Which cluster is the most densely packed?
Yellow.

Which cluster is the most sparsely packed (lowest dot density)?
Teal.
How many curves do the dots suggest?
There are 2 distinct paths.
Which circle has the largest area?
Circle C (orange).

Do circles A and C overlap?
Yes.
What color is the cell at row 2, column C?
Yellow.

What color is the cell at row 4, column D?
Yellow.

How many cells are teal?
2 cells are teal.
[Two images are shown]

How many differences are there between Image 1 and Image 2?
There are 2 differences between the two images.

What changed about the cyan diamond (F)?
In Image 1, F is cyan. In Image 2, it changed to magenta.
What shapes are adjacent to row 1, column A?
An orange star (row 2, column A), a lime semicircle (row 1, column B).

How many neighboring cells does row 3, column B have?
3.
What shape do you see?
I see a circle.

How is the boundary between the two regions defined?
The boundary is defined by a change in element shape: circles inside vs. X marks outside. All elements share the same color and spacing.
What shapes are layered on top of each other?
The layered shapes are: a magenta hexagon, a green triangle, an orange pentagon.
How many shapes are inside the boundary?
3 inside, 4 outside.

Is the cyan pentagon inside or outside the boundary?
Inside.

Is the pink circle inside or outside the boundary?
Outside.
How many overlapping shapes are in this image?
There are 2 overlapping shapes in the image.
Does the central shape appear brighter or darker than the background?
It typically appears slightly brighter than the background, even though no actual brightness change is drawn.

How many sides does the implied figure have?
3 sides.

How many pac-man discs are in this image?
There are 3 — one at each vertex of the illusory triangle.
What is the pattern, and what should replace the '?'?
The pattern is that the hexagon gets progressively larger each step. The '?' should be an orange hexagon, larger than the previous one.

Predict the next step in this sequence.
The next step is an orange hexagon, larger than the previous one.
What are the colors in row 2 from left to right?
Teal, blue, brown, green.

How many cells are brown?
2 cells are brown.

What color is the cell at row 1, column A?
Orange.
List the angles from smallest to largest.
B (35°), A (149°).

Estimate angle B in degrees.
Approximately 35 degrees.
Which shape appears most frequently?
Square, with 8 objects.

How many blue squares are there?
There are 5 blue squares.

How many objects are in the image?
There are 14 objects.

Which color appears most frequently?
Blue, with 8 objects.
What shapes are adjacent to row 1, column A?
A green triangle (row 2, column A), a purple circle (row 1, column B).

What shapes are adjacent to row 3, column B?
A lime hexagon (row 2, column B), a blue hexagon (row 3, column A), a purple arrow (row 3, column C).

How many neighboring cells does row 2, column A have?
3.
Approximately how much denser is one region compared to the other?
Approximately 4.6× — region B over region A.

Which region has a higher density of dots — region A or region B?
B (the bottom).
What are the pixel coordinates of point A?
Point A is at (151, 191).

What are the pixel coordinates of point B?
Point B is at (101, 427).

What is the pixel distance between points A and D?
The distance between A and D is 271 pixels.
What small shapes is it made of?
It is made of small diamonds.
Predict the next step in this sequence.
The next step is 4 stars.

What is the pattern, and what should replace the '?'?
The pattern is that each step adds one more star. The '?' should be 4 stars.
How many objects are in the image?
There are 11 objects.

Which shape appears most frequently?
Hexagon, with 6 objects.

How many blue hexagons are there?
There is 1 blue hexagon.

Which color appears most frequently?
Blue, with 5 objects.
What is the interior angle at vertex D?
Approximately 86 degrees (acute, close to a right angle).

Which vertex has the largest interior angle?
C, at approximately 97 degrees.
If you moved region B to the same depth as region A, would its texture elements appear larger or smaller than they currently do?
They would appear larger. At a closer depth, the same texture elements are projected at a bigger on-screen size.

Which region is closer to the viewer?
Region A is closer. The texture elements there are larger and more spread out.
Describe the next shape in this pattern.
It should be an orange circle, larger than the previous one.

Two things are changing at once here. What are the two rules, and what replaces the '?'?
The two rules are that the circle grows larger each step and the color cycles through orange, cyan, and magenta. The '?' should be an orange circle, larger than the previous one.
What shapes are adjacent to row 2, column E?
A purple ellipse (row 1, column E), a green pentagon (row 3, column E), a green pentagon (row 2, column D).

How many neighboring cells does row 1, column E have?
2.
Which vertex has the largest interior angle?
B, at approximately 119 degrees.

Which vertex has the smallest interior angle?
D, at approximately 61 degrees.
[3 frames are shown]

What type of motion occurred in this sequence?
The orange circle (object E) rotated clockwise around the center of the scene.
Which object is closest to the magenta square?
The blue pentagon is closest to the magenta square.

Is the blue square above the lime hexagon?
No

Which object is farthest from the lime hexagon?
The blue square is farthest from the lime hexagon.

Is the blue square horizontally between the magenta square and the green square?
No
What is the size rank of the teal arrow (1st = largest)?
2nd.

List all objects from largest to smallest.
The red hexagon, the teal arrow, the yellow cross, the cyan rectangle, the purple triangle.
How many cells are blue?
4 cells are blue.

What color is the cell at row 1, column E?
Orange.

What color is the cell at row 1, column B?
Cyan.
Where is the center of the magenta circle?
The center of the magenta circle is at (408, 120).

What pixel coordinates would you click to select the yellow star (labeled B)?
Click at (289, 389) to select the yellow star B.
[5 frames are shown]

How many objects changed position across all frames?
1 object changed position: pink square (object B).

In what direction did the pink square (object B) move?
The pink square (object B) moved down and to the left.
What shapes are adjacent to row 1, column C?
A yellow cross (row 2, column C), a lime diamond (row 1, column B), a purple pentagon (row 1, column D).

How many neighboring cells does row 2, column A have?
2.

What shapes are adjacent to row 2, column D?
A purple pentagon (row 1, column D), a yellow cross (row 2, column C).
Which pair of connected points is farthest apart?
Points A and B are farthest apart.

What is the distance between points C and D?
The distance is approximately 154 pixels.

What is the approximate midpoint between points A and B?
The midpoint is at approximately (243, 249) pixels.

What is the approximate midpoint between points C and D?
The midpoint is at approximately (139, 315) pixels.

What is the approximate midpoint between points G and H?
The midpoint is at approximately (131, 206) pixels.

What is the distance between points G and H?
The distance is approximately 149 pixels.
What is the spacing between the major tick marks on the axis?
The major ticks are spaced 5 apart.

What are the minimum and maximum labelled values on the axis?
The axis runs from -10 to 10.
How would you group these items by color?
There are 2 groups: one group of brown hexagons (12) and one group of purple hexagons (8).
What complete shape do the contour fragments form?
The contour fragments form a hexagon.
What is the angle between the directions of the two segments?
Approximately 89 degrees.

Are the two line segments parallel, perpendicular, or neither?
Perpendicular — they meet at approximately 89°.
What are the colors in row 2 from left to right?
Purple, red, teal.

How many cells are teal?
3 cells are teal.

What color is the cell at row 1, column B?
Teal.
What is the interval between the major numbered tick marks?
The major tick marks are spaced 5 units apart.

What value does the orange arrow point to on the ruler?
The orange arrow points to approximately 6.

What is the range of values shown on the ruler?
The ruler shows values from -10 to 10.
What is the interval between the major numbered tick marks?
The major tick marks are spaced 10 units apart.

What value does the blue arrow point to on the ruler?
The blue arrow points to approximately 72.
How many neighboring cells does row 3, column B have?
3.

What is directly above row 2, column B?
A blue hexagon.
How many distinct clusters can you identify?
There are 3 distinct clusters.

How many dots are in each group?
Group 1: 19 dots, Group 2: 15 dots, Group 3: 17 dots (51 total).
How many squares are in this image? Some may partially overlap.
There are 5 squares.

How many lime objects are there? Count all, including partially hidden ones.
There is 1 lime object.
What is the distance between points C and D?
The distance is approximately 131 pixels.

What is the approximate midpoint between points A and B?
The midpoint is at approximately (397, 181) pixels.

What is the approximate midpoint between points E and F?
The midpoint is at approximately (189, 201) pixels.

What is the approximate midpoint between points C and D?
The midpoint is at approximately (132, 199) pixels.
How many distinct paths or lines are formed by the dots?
■ ■ ■ ■
**Problem to work on**. The records above are to be copied in full, exactly as written.

**Response**.
Which cluster is the most densely packed?
Yellow.

Which cluster is the most sparsely packed (lowest dot density)?
Teal.
How many curves do the dots suggest?
There are 2 distinct paths.
Which circle has the largest area?
Circle C (orange).

Do circles A and C overlap?
Yes.
What color is the cell at row 2, column C?
Yellow.

What color is the cell at row 4, column D?
Yellow.

How many cells are teal?
2 cells are teal.
[Two images are shown]

How many differences are there between Image 1 and Image 2?
There are 2 differences between the two images.

What changed about the cyan diamond (F)?
In Image 1, F is cyan. In Image 2, it changed to magenta.
What shapes are adjacent to row 1, column A?
An orange star (row 2, column A), a lime semicircle (row 1, column B).

How many neighboring cells does row 3, column B have?
3.
What shape do you see?
I see a circle.

How is the boundary between the two regions defined?
The boundary is defined by a change in element shape: circles inside vs. X marks outside. All elements share the same color and spacing.
What shapes are layered on top of each other?
The layered shapes are: a magenta hexagon, a green triangle, an orange pentagon.
How many shapes are inside the boundary?
3 inside, 4 outside.

Is the cyan pentagon inside or outside the boundary?
Inside.

Is the pink circle inside or outside the boundary?
Outside.
How many overlapping shapes are in this image?
There are 2 overlapping shapes in the image.
Does the central shape appear brighter or darker than the background?
It typically appears slightly brighter than the background, even though no actual brightness change is drawn.

How many sides does the implied figure have?
3 sides.

How many pac-man discs are in this image?
There are 3 — one at each vertex of the illusory triangle.
What is the pattern, and what should replace the '?'?
The pattern is that the hexagon gets progressively larger each step. The '?' should be an orange hexagon, larger than the previous one.

Predict the next step in this sequence.
The next step is an orange hexagon, larger than the previous one.
What are the colors in row 2 from left to right?
Teal, blue, brown, green.

How many cells are brown?
2 cells are brown.

What color is the cell at row 1, column A?
Orange.
List the angles from smallest to largest.
B (35°), A (149°).

Estimate angle B in degrees.
Approximately 35 degrees.
Which shape appears most frequently?
Square, with 8 objects.

How many blue squares are there?
There are 5 blue squares.

How many objects are in the image?
There are 14 objects.

Which color appears most frequently?
Blue, with 8 objects.
What shapes are adjacent to row 1, column A?
A green triangle (row 2, column A), a purple circle (row 1, column B).

What shapes are adjacent to row 3, column B?
A lime hexagon (row 2, column B), a blue hexagon (row 3, column A), a purple arrow (row 3, column C).

How many neighboring cells does row 2, column A have?
3.
Approximately how much denser is one region compared to the other?
Approximately 4.6× — region B over region A.

Which region has a higher density of dots — region A or region B?
B (the bottom).
What are the pixel coordinates of point A?
Point A is at (151, 191).

What are the pixel coordinates of point B?
Point B is at (101, 427).

What is the pixel distance between points A and D?
The distance between A and D is 271 pixels.
What small shapes is it made of?
It is made of small diamonds.
Predict the next step in this sequence.
The next step is 4 stars.

What is the pattern, and what should replace the '?'?
The pattern is that each step adds one more star. The '?' should be 4 stars.
How many objects are in the image?
There are 11 objects.

Which shape appears most frequently?
Hexagon, with 6 objects.

How many blue hexagons are there?
There is 1 blue hexagon.

Which color appears most frequently?
Blue, with 5 objects.
What is the interior angle at vertex D?
Approximately 86 degrees (acute, close to a right angle).

Which vertex has the largest interior angle?
C, at approximately 97 degrees.
If you moved region B to the same depth as region A, would its texture elements appear larger or smaller than they currently do?
They would appear larger. At a closer depth, the same texture elements are projected at a bigger on-screen size.

Which region is closer to the viewer?
Region A is closer. The texture elements there are larger and more spread out.
Describe the next shape in this pattern.
It should be an orange circle, larger than the previous one.

Two things are changing at once here. What are the two rules, and what replaces the '?'?
The two rules are that the circle grows larger each step and the color cycles through orange, cyan, and magenta. The '?' should be an orange circle, larger than the previous one.
What shapes are adjacent to row 2, column E?
A purple ellipse (row 1, column E), a green pentagon (row 3, column E), a green pentagon (row 2, column D).

How many neighboring cells does row 1, column E have?
2.
Which vertex has the largest interior angle?
B, at approximately 119 degrees.

Which vertex has the smallest interior angle?
D, at approximately 61 degrees.
[3 frames are shown]

What type of motion occurred in this sequence?
The orange circle (object E) rotated clockwise around the center of the scene.
Which object is closest to the magenta square?
The blue pentagon is closest to the magenta square.

Is the blue square above the lime hexagon?
No

Which object is farthest from the lime hexagon?
The blue square is farthest from the lime hexagon.

Is the blue square horizontally between the magenta square and the green square?
No
What is the size rank of the teal arrow (1st = largest)?
2nd.

List all objects from largest to smallest.
The red hexagon, the teal arrow, the yellow cross, the cyan rectangle, the purple triangle.
How many cells are blue?
4 cells are blue.

What color is the cell at row 1, column E?
Orange.

What color is the cell at row 1, column B?
Cyan.
Where is the center of the magenta circle?
The center of the magenta circle is at (408, 120).

What pixel coordinates would you click to select the yellow star (labeled B)?
Click at (289, 389) to select the yellow star B.
[5 frames are shown]

How many objects changed position across all frames?
1 object changed position: pink square (object B).

In what direction did the pink square (object B) move?
The pink square (object B) moved down and to the left.
What shapes are adjacent to row 1, column C?
A yellow cross (row 2, column C), a lime diamond (row 1, column B), a purple pentagon (row 1, column D).

How many neighboring cells does row 2, column A have?
2.

What shapes are adjacent to row 2, column D?
A purple pentagon (row 1, column D), a yellow cross (row 2, column C).
Which pair of connected points is farthest apart?
Points A and B are farthest apart.

What is the distance between points C and D?
The distance is approximately 154 pixels.

What is the approximate midpoint between points A and B?
The midpoint is at approximately (243, 249) pixels.

What is the approximate midpoint between points C and D?
The midpoint is at approximately (139, 315) pixels.

What is the approximate midpoint between points G and H?
The midpoint is at approximately (131, 206) pixels.

What is the distance between points G and H?
The distance is approximately 149 pixels.
What is the spacing between the major tick marks on the axis?
The major ticks are spaced 5 apart.

What are the minimum and maximum labelled values on the axis?
The axis runs from -10 to 10.
How would you group these items by color?
There are 2 groups: one group of brown hexagons (12) and one group of purple hexagons (8).
What complete shape do the contour fragments form?
The contour fragments form a hexagon.
What is the angle between the directions of the two segments?
Approximately 89 degrees.

Are the two line segments parallel, perpendicular, or neither?
Perpendicular — they meet at approximately 89°.
What are the colors in row 2 from left to right?
Purple, red, teal.

How many cells are teal?
3 cells are teal.

What color is the cell at row 1, column B?
Teal.
What is the interval between the major numbered tick marks?
The major tick marks are spaced 5 units apart.

What value does the orange arrow point to on the ruler?
The orange arrow points to approximately 6.

What is the range of values shown on the ruler?
The ruler shows values from -10 to 10.
What is the interval between the major numbered tick marks?
The major tick marks are spaced 10 units apart.

What value does the blue arrow point to on the ruler?
The blue arrow points to approximately 72.
How many neighboring cells does row 3, column B have?
3.

What is directly above row 2, column B?
A blue hexagon.
How many distinct clusters can you identify?
There are 3 distinct clusters.

How many dots are in each group?
Group 1: 19 dots, Group 2: 15 dots, Group 3: 17 dots (51 total).
How many squares are in this image? Some may partially overlap.
There are 5 squares.

How many lime objects are there? Count all, including partially hidden ones.
There is 1 lime object.
What is the distance between points C and D?
The distance is approximately 131 pixels.

What is the approximate midpoint between points A and B?
The midpoint is at approximately (397, 181) pixels.

What is the approximate midpoint between points E and F?
The midpoint is at approximately (189, 201) pixels.

What is the approximate midpoint between points C and D?
The midpoint is at approximately (132, 199) pixels.
How many distinct paths or lines are formed by the dots?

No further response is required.